(Saved data entries)
#####

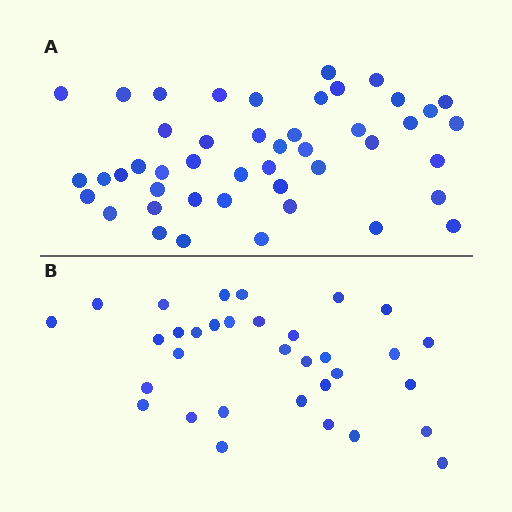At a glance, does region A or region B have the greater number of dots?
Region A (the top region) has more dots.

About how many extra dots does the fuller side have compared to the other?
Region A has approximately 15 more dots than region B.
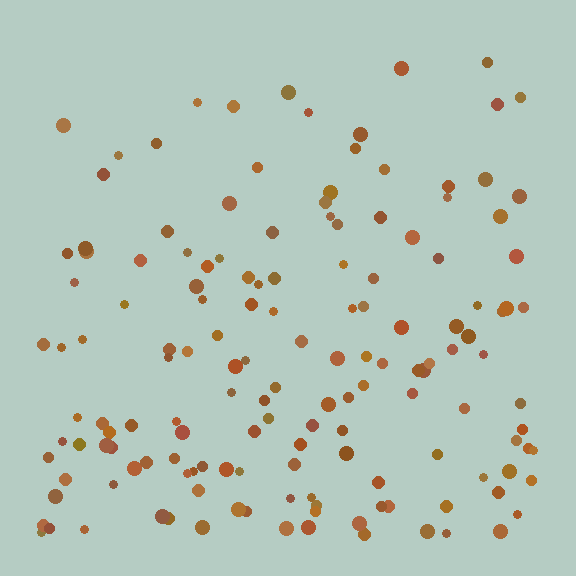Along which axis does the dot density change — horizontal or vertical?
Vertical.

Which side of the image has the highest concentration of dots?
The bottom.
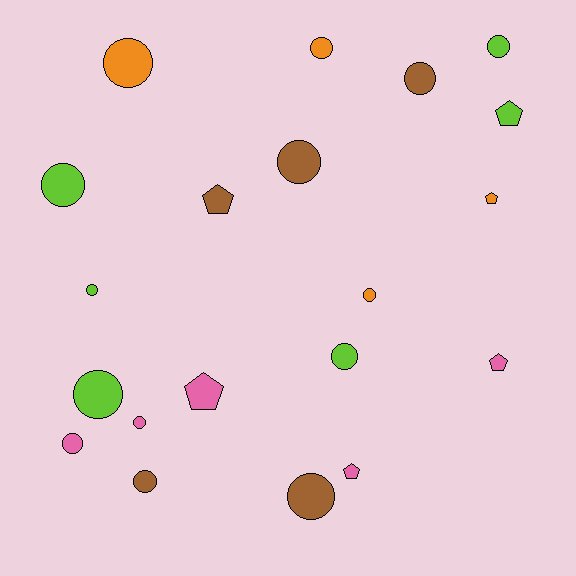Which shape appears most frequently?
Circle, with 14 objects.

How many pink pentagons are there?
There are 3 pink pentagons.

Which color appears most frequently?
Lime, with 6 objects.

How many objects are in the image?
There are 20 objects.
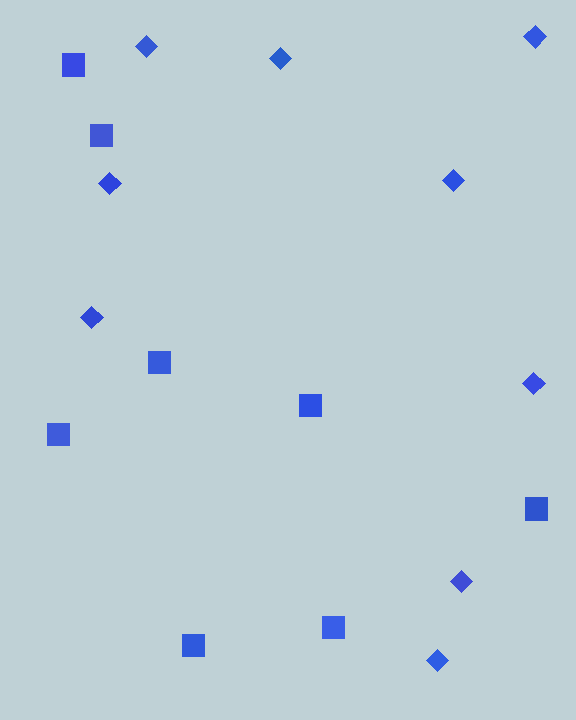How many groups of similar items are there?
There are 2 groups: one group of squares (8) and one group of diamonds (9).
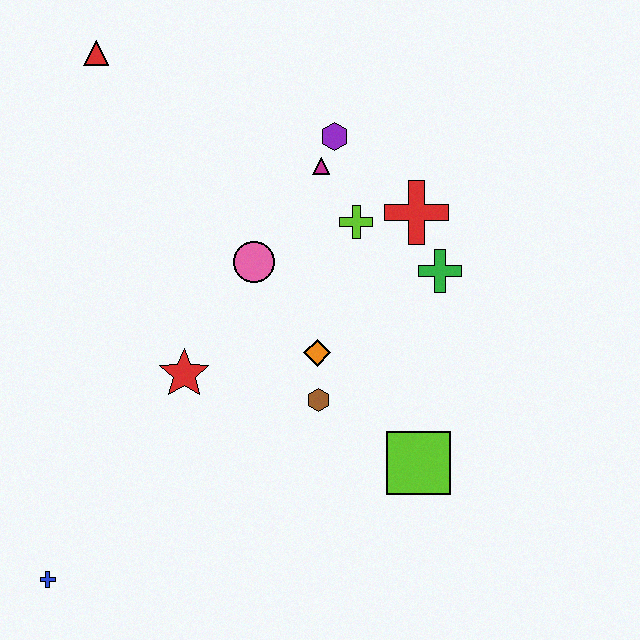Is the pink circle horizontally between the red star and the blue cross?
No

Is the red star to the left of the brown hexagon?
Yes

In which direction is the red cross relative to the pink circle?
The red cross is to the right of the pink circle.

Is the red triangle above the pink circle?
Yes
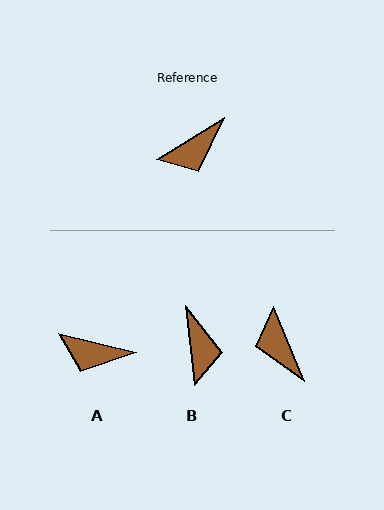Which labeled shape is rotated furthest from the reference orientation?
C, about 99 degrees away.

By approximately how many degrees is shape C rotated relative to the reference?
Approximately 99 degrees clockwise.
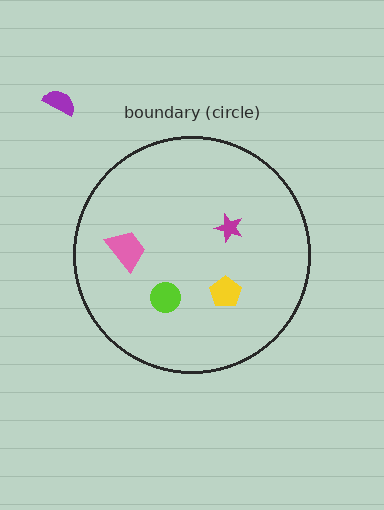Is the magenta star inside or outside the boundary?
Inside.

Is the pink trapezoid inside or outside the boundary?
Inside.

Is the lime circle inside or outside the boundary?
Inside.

#####

• **SHORT EXERCISE**:
Find the line containing "Which color appears most frequently?" in the listing above. Please restate word for word that line through the last one, leaving out the pictures.

• **COMPLETE OUTPUT**:
Which color appears most frequently?
Lime, with 6 objects.

How many objects are in the image?
There are 20 objects.
How many groups of similar items are there?
There are 2 groups: one group of squares (8) and one group of diamonds (9).
Is the pink circle horizontally between the red star and the blue cross?
No

Is the red star to the left of the brown hexagon?
Yes

In which direction is the red cross relative to the pink circle?
The red cross is to the right of the pink circle.

Is the red triangle above the pink circle?
Yes
Which labeled shape is rotated furthest from the reference orientation?
C, about 99 degrees away.

By approximately how many degrees is shape C rotated relative to the reference?
Approximately 99 degrees clockwise.
Is the magenta star inside or outside the boundary?
Inside.

Is the pink trapezoid inside or outside the boundary?
Inside.

Is the lime circle inside or outside the boundary?
Inside.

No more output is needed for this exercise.